_Required task_
Print all of the lines exactly. Any picture among them stays out.

_Given data_
________________________________________

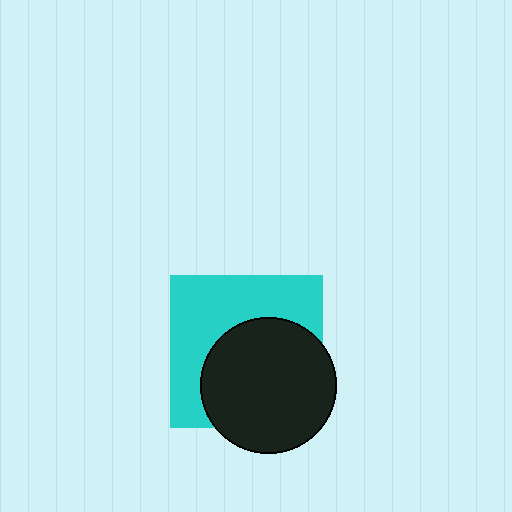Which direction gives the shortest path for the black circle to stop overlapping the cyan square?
Moving toward the lower-right gives the shortest separation.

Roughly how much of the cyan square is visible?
About half of it is visible (roughly 49%).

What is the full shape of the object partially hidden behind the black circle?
The partially hidden object is a cyan square.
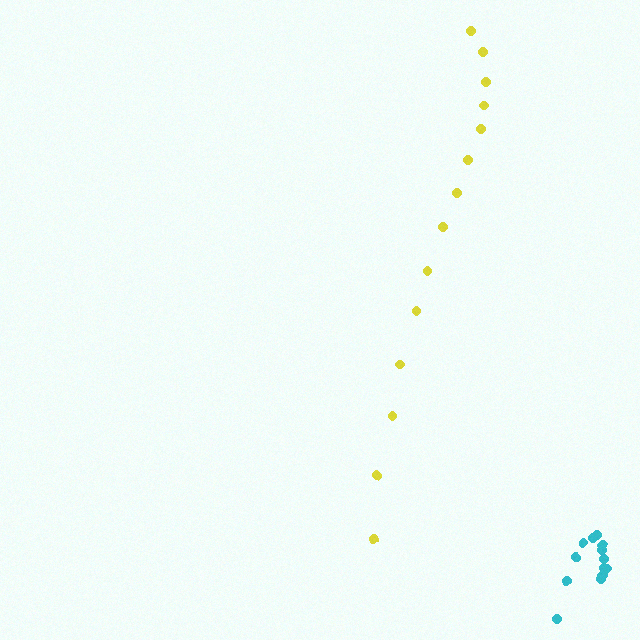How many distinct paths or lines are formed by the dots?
There are 2 distinct paths.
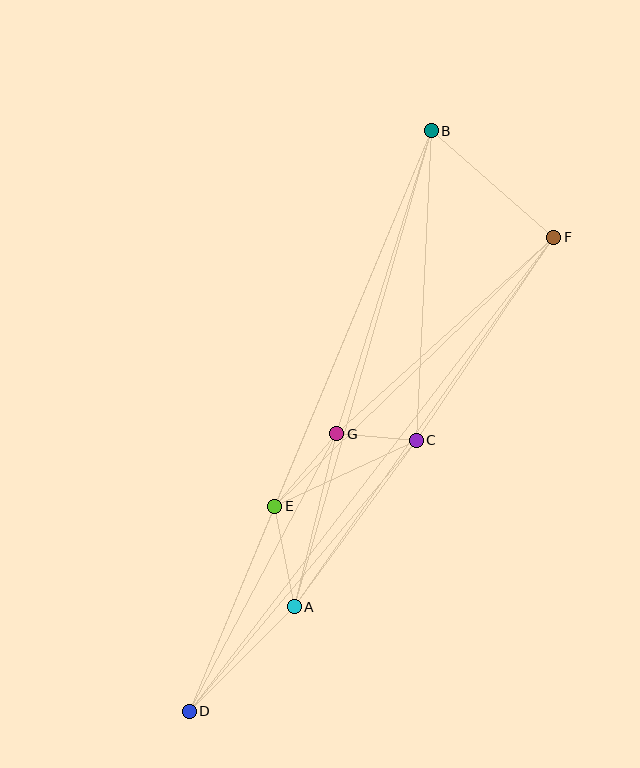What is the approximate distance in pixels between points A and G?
The distance between A and G is approximately 178 pixels.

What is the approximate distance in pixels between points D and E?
The distance between D and E is approximately 222 pixels.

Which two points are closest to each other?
Points C and G are closest to each other.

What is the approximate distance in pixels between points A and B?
The distance between A and B is approximately 495 pixels.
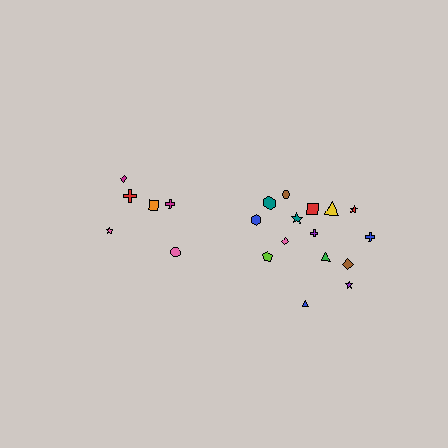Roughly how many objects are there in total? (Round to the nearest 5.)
Roughly 20 objects in total.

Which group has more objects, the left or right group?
The right group.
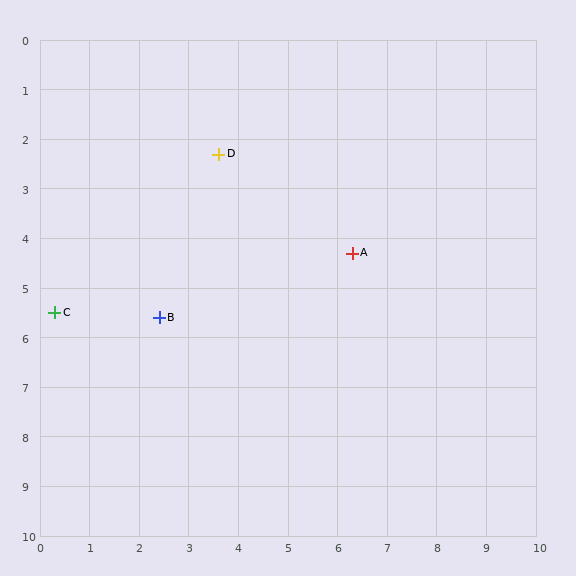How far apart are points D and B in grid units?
Points D and B are about 3.5 grid units apart.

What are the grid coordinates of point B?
Point B is at approximately (2.4, 5.6).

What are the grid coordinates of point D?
Point D is at approximately (3.6, 2.3).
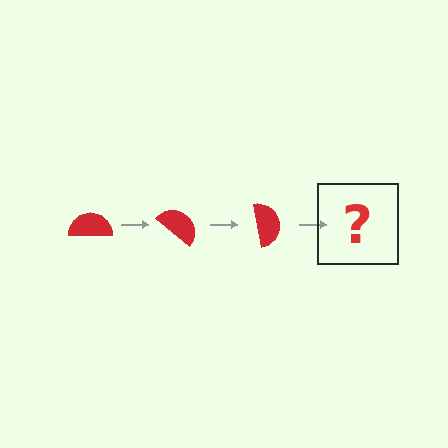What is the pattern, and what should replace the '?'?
The pattern is that the semicircle rotates 40 degrees clockwise each step. The '?' should be a red semicircle rotated 120 degrees clockwise.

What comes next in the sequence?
The next element should be a red semicircle rotated 120 degrees clockwise.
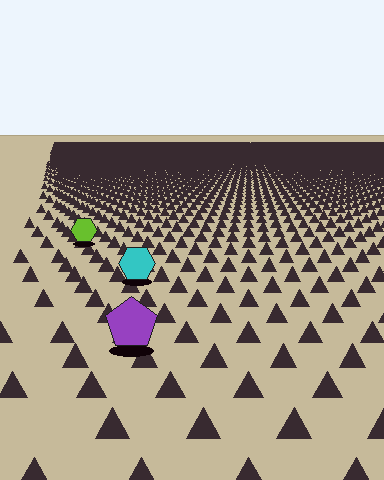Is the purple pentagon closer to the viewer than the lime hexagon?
Yes. The purple pentagon is closer — you can tell from the texture gradient: the ground texture is coarser near it.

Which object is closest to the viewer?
The purple pentagon is closest. The texture marks near it are larger and more spread out.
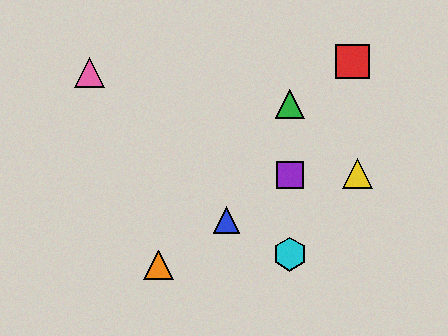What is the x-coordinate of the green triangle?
The green triangle is at x≈290.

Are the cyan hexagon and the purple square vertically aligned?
Yes, both are at x≈290.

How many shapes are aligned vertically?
3 shapes (the green triangle, the purple square, the cyan hexagon) are aligned vertically.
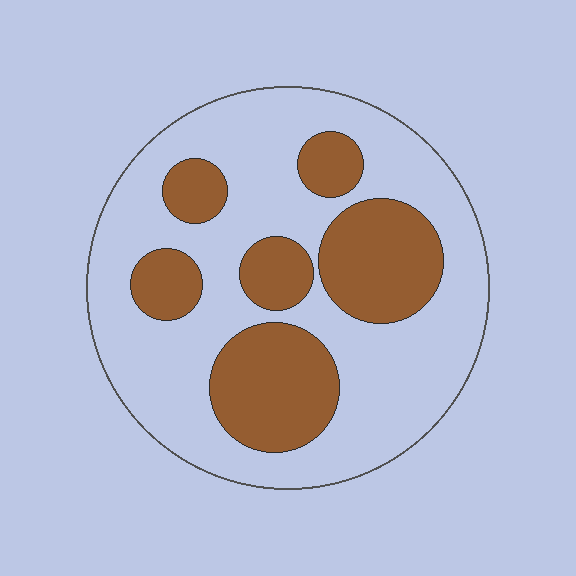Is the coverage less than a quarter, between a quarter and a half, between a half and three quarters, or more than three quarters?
Between a quarter and a half.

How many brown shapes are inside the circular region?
6.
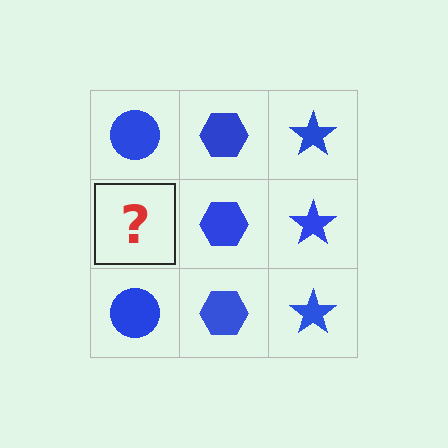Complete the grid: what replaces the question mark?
The question mark should be replaced with a blue circle.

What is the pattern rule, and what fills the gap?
The rule is that each column has a consistent shape. The gap should be filled with a blue circle.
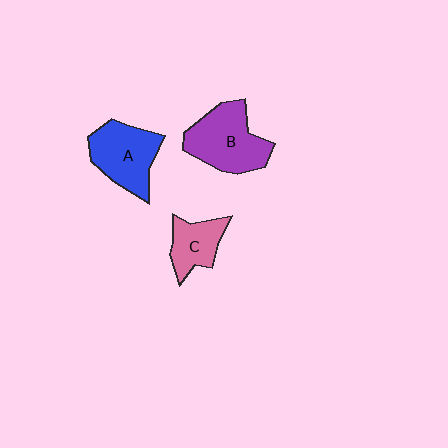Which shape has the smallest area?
Shape C (pink).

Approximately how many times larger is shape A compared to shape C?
Approximately 1.5 times.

________________________________________

_Response to the exercise_
Which direction gives the shortest path for the black circle to stop overlapping the cyan square?
Moving toward the lower-right gives the shortest separation.

Roughly how much of the cyan square is visible?
About half of it is visible (roughly 49%).

What is the full shape of the object partially hidden behind the black circle?
The partially hidden object is a cyan square.
How many distinct paths or lines are formed by the dots?
There are 2 distinct paths.
What is the approximate distance in pixels between points A and G?
The distance between A and G is approximately 178 pixels.

What is the approximate distance in pixels between points D and E?
The distance between D and E is approximately 222 pixels.

Which two points are closest to each other?
Points C and G are closest to each other.

What is the approximate distance in pixels between points A and B?
The distance between A and B is approximately 495 pixels.
Roughly how many objects are there in total? (Round to the nearest 5.)
Roughly 20 objects in total.

Which group has more objects, the left or right group?
The right group.
How far apart are points D and B in grid units?
Points D and B are about 3.5 grid units apart.

What are the grid coordinates of point B?
Point B is at approximately (2.4, 5.6).

What are the grid coordinates of point D?
Point D is at approximately (3.6, 2.3).
What is the pattern, and what should replace the '?'?
The pattern is that the semicircle rotates 40 degrees clockwise each step. The '?' should be a red semicircle rotated 120 degrees clockwise.

What comes next in the sequence?
The next element should be a red semicircle rotated 120 degrees clockwise.
Is the purple pentagon closer to the viewer than the lime hexagon?
Yes. The purple pentagon is closer — you can tell from the texture gradient: the ground texture is coarser near it.

Which object is closest to the viewer?
The purple pentagon is closest. The texture marks near it are larger and more spread out.
What is the x-coordinate of the green triangle?
The green triangle is at x≈290.

Are the cyan hexagon and the purple square vertically aligned?
Yes, both are at x≈290.

How many shapes are aligned vertically?
3 shapes (the green triangle, the purple square, the cyan hexagon) are aligned vertically.
Is the coverage less than a quarter, between a quarter and a half, between a half and three quarters, or more than three quarters?
Between a quarter and a half.

How many brown shapes are inside the circular region?
6.
Complete the grid: what replaces the question mark?
The question mark should be replaced with a blue circle.

What is the pattern rule, and what fills the gap?
The rule is that each column has a consistent shape. The gap should be filled with a blue circle.
Which shape has the smallest area?
Shape C (pink).

Approximately how many times larger is shape A compared to shape C?
Approximately 1.5 times.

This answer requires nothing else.